● Source material:
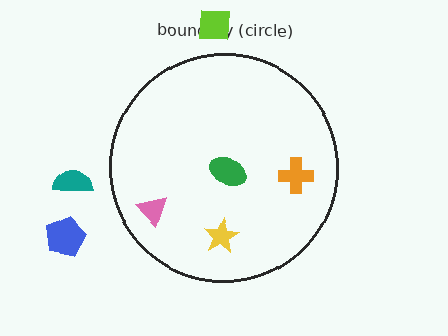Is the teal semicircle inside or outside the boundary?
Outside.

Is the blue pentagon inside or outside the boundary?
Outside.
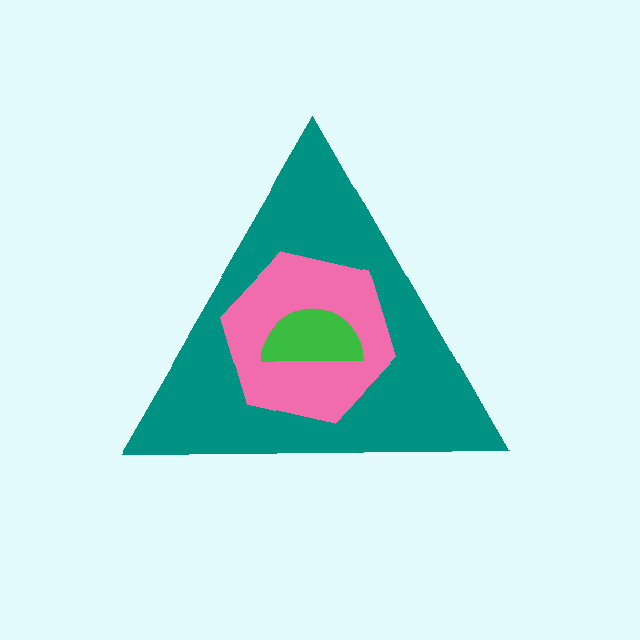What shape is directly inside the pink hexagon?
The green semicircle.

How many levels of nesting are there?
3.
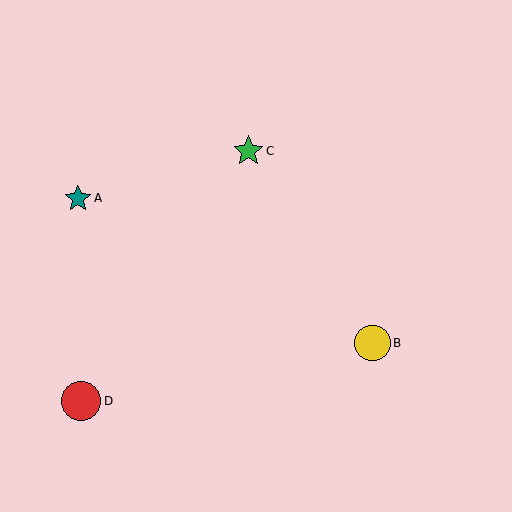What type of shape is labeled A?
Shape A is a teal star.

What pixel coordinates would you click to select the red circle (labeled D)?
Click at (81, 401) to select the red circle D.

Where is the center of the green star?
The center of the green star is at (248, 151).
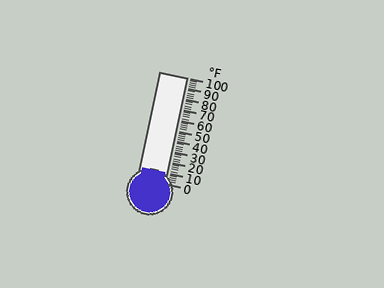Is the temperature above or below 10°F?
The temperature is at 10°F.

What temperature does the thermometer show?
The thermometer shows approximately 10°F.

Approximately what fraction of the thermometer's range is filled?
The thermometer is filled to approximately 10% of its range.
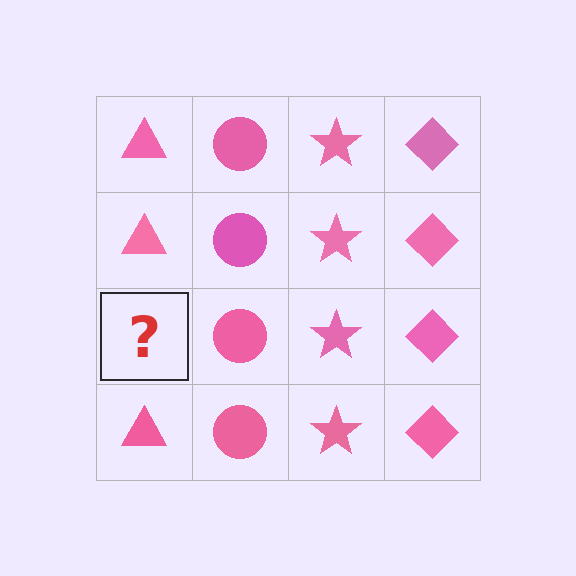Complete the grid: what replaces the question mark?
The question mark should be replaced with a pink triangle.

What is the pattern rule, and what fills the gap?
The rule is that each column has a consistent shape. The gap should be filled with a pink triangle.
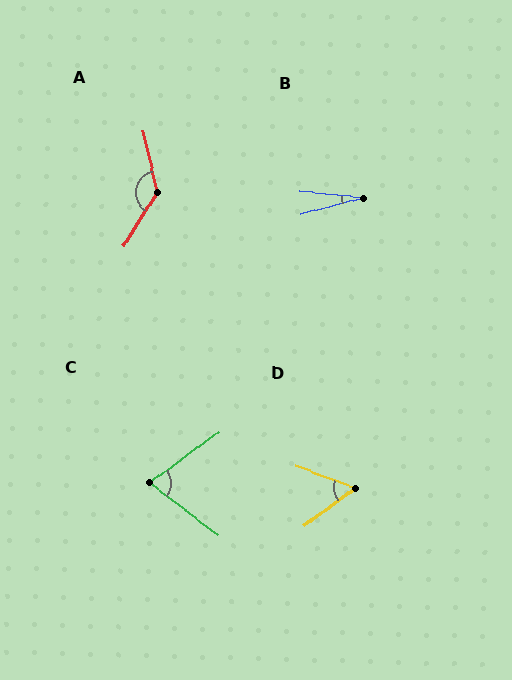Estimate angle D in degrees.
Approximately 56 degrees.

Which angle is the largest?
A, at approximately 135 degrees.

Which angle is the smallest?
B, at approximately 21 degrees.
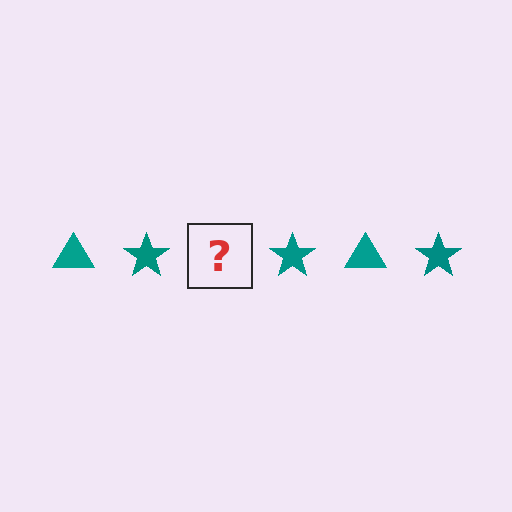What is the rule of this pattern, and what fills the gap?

● Description of the task:
Transcribe the records above exactly, leaving out every picture.

● Response to this task:
Is the teal semicircle inside or outside the boundary?
Outside.

Is the blue pentagon inside or outside the boundary?
Outside.
What shape is directly inside the pink hexagon?
The green semicircle.

How many levels of nesting are there?
3.
What type of shape is labeled A?
Shape A is a teal star.

What pixel coordinates would you click to select the red circle (labeled D)?
Click at (81, 401) to select the red circle D.

Where is the center of the green star?
The center of the green star is at (248, 151).
Is the temperature above or below 10°F?
The temperature is at 10°F.

What temperature does the thermometer show?
The thermometer shows approximately 10°F.

Approximately what fraction of the thermometer's range is filled?
The thermometer is filled to approximately 10% of its range.
Complete the grid: what replaces the question mark?
The question mark should be replaced with a pink triangle.

What is the pattern rule, and what fills the gap?
The rule is that each column has a consistent shape. The gap should be filled with a pink triangle.
Estimate angle D in degrees.
Approximately 56 degrees.

Which angle is the largest?
A, at approximately 135 degrees.

Which angle is the smallest?
B, at approximately 21 degrees.
What is the rule of this pattern, and what fills the gap?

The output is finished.